=== SHORT TASK ===
Starting from the line containing "What was removed?", write out every remaining line exactly, the last one included.

+++

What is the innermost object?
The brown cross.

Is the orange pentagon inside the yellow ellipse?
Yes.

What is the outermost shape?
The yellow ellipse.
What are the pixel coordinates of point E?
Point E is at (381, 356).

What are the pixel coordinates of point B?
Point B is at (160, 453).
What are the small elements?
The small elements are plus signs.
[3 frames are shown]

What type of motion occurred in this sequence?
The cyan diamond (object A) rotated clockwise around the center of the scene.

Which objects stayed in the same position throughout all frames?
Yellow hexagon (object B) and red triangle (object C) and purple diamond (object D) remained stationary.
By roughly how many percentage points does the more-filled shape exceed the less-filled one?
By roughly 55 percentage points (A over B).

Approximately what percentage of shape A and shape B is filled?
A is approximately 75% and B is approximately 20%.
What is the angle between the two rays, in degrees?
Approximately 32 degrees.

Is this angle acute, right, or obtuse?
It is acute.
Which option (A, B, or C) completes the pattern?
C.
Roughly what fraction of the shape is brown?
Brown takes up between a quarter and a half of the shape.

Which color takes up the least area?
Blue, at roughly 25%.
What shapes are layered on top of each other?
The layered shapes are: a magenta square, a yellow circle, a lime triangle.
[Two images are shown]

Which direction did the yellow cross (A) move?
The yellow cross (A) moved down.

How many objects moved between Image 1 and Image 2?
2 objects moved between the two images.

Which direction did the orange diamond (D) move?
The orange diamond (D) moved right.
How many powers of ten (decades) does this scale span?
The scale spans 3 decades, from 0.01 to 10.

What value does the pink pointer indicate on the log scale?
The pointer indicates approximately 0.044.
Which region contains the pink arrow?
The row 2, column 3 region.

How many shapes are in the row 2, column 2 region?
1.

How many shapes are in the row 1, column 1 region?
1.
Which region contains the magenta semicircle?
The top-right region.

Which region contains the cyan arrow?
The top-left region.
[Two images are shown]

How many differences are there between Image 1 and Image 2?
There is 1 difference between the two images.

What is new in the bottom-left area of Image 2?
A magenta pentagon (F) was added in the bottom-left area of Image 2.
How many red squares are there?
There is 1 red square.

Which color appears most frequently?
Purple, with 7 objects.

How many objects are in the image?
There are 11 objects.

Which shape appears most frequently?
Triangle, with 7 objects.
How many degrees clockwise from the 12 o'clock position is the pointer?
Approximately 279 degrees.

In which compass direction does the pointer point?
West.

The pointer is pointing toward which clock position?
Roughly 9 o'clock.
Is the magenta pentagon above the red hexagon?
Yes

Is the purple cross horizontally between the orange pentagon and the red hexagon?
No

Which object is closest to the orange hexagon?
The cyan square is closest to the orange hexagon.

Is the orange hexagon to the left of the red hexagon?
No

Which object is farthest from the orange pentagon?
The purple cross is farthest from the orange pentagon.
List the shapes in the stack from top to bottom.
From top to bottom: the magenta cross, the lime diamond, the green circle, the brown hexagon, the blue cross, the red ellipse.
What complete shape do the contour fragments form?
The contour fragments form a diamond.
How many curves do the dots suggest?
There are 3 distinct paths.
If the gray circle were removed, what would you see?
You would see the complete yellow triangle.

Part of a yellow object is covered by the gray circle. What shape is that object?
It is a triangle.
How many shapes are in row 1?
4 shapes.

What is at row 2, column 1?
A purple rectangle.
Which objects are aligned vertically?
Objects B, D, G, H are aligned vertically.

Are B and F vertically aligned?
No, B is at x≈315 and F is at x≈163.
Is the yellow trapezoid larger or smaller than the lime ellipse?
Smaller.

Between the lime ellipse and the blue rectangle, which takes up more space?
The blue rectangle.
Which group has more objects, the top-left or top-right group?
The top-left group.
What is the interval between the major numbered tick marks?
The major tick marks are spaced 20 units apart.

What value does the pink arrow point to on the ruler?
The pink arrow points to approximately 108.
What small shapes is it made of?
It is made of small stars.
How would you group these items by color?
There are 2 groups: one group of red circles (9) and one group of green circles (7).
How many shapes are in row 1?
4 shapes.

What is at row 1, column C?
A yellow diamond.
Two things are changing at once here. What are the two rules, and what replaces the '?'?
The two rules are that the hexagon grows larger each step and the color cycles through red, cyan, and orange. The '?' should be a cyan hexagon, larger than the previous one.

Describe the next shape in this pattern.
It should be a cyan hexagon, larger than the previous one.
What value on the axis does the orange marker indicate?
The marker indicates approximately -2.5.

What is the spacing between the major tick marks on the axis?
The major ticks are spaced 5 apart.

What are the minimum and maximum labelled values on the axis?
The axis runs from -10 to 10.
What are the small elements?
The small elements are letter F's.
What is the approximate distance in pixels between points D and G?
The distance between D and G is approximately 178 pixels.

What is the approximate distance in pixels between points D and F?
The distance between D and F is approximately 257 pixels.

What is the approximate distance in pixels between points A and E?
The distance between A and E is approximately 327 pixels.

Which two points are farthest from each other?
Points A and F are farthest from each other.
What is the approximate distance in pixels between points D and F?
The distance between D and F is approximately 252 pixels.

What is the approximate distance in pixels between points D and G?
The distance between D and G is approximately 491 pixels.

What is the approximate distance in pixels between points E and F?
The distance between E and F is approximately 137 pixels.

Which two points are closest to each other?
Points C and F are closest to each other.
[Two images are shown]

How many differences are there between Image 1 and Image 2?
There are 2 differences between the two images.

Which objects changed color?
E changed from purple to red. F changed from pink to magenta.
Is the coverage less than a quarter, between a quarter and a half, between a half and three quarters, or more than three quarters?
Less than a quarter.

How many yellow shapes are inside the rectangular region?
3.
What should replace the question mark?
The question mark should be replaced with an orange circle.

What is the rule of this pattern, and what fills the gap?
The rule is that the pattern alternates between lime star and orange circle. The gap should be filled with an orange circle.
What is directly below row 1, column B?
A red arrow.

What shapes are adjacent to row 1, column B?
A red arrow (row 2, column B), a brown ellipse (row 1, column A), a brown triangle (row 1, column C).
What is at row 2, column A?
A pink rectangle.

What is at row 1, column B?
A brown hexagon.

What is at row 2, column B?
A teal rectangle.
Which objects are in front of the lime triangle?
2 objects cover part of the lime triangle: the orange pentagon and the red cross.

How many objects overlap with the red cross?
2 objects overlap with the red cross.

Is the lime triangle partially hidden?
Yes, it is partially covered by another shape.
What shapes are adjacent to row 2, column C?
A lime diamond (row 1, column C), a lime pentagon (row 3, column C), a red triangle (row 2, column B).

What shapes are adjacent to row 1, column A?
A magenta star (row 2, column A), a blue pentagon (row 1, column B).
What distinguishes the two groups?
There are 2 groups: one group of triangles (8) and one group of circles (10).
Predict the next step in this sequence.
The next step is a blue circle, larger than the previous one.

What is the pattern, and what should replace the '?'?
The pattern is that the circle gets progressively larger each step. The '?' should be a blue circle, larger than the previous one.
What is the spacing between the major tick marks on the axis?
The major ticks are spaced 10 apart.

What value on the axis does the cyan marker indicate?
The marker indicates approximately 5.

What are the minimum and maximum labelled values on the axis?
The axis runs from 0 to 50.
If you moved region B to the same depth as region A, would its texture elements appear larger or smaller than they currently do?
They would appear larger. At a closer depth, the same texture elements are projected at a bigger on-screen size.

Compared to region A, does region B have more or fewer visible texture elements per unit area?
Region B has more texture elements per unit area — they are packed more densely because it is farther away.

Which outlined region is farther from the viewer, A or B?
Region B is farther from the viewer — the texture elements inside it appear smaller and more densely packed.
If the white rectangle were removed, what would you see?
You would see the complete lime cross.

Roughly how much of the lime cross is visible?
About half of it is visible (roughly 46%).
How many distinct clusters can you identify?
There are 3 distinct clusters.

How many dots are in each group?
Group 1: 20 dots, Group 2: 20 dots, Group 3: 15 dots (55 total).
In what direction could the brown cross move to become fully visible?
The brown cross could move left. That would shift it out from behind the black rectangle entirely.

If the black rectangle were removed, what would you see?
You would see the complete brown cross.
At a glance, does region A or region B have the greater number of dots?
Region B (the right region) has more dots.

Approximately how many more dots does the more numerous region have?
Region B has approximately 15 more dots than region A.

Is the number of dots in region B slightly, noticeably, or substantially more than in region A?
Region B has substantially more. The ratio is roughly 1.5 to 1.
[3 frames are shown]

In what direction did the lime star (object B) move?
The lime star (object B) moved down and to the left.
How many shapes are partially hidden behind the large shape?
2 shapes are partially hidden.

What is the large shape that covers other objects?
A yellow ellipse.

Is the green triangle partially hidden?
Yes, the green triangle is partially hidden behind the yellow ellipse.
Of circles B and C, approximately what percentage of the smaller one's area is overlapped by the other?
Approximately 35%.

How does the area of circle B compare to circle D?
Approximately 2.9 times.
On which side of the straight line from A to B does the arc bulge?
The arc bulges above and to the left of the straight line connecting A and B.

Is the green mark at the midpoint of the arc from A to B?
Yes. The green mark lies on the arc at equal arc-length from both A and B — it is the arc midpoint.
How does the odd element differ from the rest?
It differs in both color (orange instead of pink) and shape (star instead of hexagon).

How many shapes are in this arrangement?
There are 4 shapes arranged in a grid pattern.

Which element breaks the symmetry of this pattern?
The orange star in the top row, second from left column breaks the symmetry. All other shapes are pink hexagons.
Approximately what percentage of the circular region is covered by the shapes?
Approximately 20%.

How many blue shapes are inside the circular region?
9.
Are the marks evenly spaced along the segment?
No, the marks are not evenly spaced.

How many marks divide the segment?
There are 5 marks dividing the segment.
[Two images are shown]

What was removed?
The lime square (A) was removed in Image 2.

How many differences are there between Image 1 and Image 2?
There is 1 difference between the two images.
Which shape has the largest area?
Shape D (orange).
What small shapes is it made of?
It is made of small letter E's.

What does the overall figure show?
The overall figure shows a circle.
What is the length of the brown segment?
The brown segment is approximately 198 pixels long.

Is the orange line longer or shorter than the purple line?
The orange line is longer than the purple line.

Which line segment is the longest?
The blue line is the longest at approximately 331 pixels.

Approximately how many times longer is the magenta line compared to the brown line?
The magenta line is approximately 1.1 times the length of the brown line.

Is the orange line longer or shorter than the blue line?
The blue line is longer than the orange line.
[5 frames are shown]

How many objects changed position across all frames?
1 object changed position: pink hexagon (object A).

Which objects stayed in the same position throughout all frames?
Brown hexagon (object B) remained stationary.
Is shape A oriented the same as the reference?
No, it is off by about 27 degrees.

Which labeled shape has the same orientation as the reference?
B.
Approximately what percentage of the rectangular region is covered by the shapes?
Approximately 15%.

+++

=== SOLUTION ===
What was removed?
The lime square (A) was removed in Image 2.

How many differences are there between Image 1 and Image 2?
There is 1 difference between the two images.
Which shape has the largest area?
Shape D (orange).
What small shapes is it made of?
It is made of small letter E's.

What does the overall figure show?
The overall figure shows a circle.
What is the length of the brown segment?
The brown segment is approximately 198 pixels long.

Is the orange line longer or shorter than the purple line?
The orange line is longer than the purple line.

Which line segment is the longest?
The blue line is the longest at approximately 331 pixels.

Approximately how many times longer is the magenta line compared to the brown line?
The magenta line is approximately 1.1 times the length of the brown line.

Is the orange line longer or shorter than the blue line?
The blue line is longer than the orange line.
[5 frames are shown]

How many objects changed position across all frames?
1 object changed position: pink hexagon (object A).

Which objects stayed in the same position throughout all frames?
Brown hexagon (object B) remained stationary.
Is shape A oriented the same as the reference?
No, it is off by about 27 degrees.

Which labeled shape has the same orientation as the reference?
B.
Approximately what percentage of the rectangular region is covered by the shapes?
Approximately 15%.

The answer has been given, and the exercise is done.